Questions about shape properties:
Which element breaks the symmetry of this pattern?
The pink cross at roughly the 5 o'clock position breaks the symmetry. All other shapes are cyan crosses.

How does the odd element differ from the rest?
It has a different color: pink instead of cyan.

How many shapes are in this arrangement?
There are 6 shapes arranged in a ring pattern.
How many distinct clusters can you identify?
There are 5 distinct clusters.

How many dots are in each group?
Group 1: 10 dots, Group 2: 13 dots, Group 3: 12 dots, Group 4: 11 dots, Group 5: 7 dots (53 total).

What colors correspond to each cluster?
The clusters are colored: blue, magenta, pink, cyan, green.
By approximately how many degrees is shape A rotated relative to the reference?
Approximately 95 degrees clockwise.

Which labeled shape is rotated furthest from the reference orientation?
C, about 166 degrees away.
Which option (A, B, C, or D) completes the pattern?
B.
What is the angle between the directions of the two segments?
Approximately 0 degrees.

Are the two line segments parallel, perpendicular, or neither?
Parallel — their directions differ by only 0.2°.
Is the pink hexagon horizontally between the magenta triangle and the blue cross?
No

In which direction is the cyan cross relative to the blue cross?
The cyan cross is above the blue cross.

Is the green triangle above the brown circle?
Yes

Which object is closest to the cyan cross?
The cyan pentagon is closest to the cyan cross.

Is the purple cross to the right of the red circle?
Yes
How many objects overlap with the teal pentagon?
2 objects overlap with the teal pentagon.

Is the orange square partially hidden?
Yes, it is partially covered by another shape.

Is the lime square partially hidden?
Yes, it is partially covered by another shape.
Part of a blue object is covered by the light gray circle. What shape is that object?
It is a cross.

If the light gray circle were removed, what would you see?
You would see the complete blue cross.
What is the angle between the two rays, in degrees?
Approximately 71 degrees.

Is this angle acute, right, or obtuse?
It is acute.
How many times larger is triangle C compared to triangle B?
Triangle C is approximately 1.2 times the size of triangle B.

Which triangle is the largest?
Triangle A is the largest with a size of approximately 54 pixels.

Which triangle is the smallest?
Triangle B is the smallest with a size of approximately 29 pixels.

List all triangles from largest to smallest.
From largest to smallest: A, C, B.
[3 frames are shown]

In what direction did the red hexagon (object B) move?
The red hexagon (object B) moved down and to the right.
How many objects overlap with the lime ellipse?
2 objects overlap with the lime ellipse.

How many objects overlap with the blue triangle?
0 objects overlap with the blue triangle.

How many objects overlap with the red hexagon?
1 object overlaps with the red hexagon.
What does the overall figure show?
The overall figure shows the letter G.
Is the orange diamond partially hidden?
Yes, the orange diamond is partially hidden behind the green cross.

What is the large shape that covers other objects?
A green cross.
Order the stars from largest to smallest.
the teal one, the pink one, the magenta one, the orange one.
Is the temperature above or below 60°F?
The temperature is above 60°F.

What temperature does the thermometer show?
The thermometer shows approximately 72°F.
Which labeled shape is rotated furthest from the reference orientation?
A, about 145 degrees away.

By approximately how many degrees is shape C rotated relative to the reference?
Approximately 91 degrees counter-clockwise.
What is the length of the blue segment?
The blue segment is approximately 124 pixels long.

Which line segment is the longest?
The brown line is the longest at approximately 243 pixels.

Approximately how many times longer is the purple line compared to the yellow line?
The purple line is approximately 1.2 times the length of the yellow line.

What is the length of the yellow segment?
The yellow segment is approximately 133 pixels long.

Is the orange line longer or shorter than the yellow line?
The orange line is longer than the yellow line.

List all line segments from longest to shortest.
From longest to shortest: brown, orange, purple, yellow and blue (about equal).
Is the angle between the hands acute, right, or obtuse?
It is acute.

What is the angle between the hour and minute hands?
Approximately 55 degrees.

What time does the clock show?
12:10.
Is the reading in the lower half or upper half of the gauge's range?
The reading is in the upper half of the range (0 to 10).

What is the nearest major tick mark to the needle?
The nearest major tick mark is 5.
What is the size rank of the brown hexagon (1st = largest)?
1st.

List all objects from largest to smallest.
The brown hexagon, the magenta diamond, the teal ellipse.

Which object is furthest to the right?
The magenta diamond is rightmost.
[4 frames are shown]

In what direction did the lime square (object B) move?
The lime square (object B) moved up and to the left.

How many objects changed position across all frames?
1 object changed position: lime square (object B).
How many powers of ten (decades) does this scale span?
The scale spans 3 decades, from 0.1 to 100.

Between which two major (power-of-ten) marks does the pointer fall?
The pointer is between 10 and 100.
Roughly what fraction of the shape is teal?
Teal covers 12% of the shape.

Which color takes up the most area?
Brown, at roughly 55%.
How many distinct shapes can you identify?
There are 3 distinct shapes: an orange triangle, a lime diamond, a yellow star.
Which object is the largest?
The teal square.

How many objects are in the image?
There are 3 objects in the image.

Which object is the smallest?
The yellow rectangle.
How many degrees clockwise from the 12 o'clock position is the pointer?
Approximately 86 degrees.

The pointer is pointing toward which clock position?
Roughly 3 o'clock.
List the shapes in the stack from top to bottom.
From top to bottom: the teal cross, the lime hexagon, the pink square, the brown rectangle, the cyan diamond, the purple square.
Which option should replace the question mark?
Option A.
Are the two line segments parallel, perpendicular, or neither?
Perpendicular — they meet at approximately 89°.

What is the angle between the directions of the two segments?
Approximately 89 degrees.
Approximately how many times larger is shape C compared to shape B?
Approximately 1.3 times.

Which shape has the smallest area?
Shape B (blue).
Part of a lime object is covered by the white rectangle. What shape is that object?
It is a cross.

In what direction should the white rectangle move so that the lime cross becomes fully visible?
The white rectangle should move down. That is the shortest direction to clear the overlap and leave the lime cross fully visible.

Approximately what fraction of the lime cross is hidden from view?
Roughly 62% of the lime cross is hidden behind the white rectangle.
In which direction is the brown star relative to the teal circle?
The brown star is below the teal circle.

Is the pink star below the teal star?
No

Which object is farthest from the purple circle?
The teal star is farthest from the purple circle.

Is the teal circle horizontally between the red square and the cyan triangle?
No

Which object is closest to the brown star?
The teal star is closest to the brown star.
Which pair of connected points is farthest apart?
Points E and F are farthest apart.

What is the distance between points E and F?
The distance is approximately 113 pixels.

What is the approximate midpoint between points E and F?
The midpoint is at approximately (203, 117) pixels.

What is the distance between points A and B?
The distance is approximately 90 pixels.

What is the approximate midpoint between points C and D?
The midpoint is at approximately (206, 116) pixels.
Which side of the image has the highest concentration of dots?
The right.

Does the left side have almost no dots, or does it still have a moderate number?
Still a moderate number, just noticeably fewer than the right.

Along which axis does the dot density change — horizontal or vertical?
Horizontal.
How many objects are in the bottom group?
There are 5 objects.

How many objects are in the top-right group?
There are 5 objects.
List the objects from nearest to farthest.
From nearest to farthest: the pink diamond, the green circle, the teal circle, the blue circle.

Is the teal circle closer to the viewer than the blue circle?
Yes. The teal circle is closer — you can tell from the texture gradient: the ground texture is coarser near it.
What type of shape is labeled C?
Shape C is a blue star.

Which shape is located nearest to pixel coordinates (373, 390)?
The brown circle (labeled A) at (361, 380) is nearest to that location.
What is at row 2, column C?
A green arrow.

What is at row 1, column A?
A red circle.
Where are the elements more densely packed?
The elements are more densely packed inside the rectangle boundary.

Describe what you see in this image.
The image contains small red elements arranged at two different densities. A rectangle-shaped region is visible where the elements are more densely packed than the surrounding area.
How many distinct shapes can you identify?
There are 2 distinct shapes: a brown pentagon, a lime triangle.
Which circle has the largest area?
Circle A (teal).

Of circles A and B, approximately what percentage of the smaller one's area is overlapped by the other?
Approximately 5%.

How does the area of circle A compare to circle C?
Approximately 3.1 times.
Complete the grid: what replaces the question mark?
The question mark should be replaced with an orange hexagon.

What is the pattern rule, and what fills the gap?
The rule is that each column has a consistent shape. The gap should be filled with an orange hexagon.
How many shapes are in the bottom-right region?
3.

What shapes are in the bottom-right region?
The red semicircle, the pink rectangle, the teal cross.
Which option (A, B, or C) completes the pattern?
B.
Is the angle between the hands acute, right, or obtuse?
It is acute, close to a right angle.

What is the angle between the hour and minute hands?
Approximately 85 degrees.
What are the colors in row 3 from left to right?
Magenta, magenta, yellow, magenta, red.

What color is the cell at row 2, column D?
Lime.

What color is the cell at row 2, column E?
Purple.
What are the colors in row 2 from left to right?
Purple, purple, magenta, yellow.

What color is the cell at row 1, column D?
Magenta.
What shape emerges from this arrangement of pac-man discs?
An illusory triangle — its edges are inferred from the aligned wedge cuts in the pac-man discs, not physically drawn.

--- Written instruction ---
Say how many lines in the records above hold "shown", and give no other text.

--- Task response ---
2